Leave the pictures out. Return all other data exactly.
Start INFORMATION SHOWN
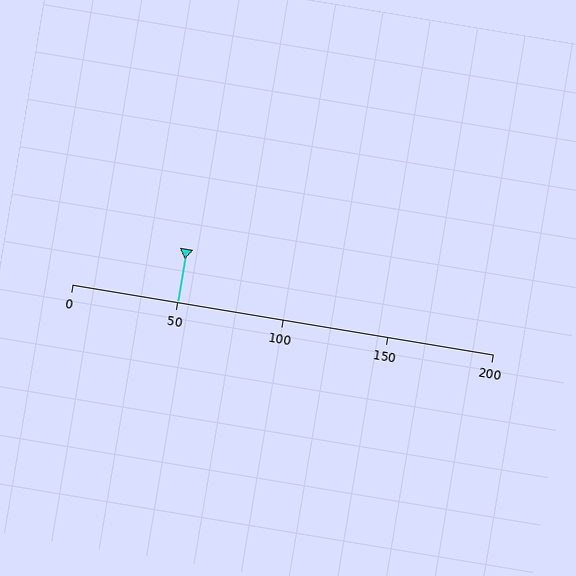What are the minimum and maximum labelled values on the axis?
The axis runs from 0 to 200.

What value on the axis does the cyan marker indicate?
The marker indicates approximately 50.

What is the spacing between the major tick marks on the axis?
The major ticks are spaced 50 apart.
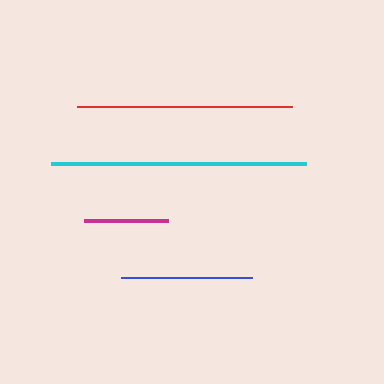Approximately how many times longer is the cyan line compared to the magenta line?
The cyan line is approximately 3.0 times the length of the magenta line.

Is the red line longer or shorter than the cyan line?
The cyan line is longer than the red line.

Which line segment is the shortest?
The magenta line is the shortest at approximately 84 pixels.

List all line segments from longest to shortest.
From longest to shortest: cyan, red, blue, magenta.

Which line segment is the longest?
The cyan line is the longest at approximately 255 pixels.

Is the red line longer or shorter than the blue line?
The red line is longer than the blue line.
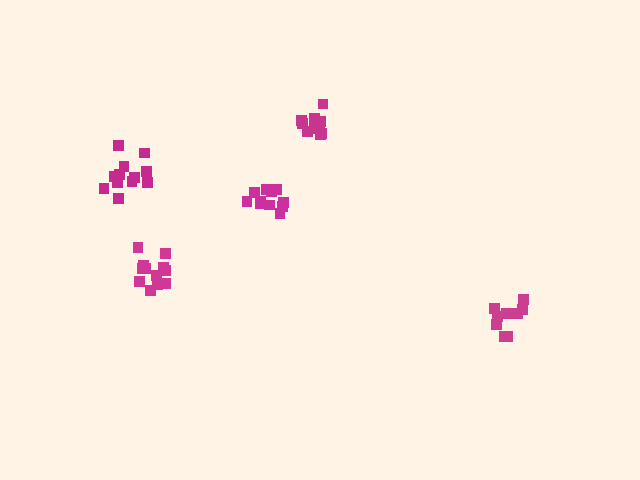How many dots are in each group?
Group 1: 11 dots, Group 2: 13 dots, Group 3: 12 dots, Group 4: 9 dots, Group 5: 10 dots (55 total).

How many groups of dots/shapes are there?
There are 5 groups.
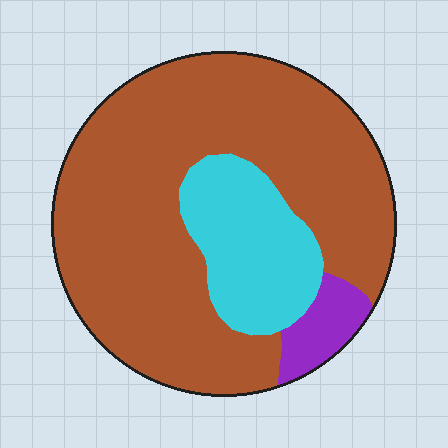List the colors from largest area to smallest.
From largest to smallest: brown, cyan, purple.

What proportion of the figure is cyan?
Cyan covers around 20% of the figure.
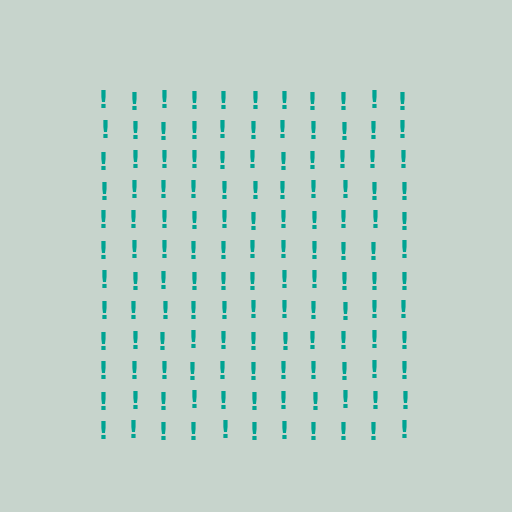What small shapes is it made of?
It is made of small exclamation marks.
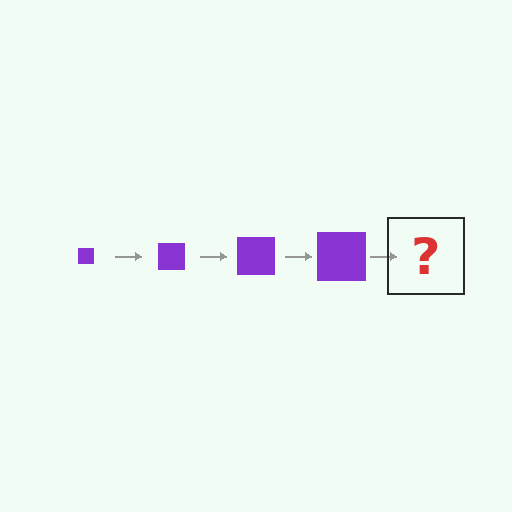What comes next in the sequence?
The next element should be a purple square, larger than the previous one.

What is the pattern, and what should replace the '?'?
The pattern is that the square gets progressively larger each step. The '?' should be a purple square, larger than the previous one.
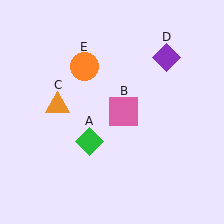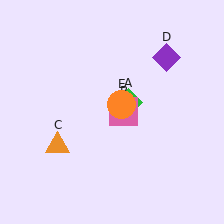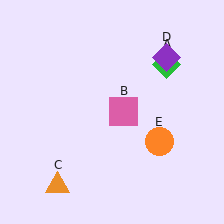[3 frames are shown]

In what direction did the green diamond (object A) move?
The green diamond (object A) moved up and to the right.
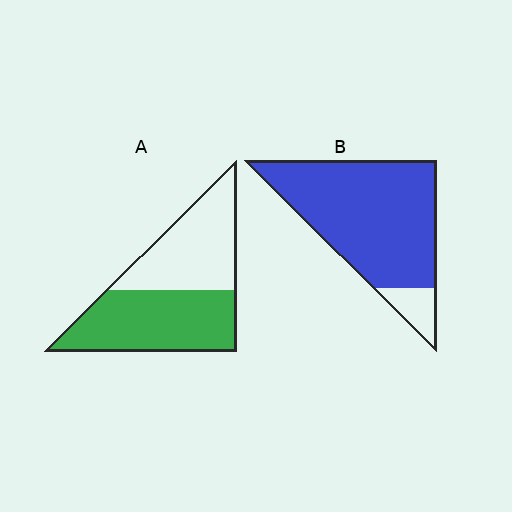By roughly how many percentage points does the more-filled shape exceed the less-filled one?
By roughly 35 percentage points (B over A).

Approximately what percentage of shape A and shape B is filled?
A is approximately 55% and B is approximately 90%.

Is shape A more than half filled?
Yes.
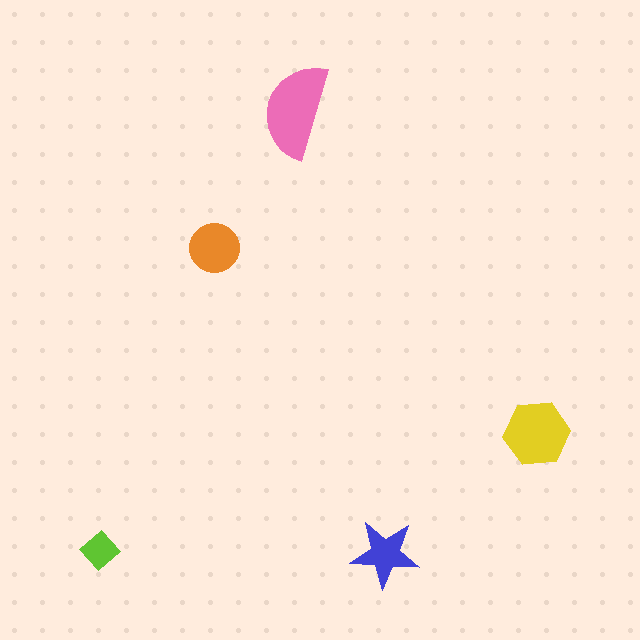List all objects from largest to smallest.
The pink semicircle, the yellow hexagon, the orange circle, the blue star, the lime diamond.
End INFORMATION SHOWN
> **ANSWER TO THIS TASK**:
What are the minimum and maximum labelled values on the axis?
The axis runs from 0 to 200.

What value on the axis does the cyan marker indicate?
The marker indicates approximately 50.

What is the spacing between the major tick marks on the axis?
The major ticks are spaced 50 apart.
Approximately how many times longer is the cyan line compared to the magenta line?
The cyan line is approximately 3.0 times the length of the magenta line.

Is the red line longer or shorter than the cyan line?
The cyan line is longer than the red line.

Which line segment is the shortest?
The magenta line is the shortest at approximately 84 pixels.

List all line segments from longest to shortest.
From longest to shortest: cyan, red, blue, magenta.

Which line segment is the longest?
The cyan line is the longest at approximately 255 pixels.

Is the red line longer or shorter than the blue line?
The red line is longer than the blue line.
How many dots are in each group?
Group 1: 11 dots, Group 2: 13 dots, Group 3: 12 dots, Group 4: 9 dots, Group 5: 10 dots (55 total).

How many groups of dots/shapes are there?
There are 5 groups.
List the colors from largest area to smallest.
From largest to smallest: brown, cyan, purple.

What proportion of the figure is cyan?
Cyan covers around 20% of the figure.
What small shapes is it made of?
It is made of small exclamation marks.
What comes next in the sequence?
The next element should be a purple square, larger than the previous one.

What is the pattern, and what should replace the '?'?
The pattern is that the square gets progressively larger each step. The '?' should be a purple square, larger than the previous one.
[3 frames are shown]

In what direction did the green diamond (object A) move?
The green diamond (object A) moved up and to the right.
By roughly how many percentage points does the more-filled shape exceed the less-filled one?
By roughly 35 percentage points (B over A).

Approximately what percentage of shape A and shape B is filled?
A is approximately 55% and B is approximately 90%.

Is shape A more than half filled?
Yes.
List all objects from largest to smallest.
The pink semicircle, the yellow hexagon, the orange circle, the blue star, the lime diamond.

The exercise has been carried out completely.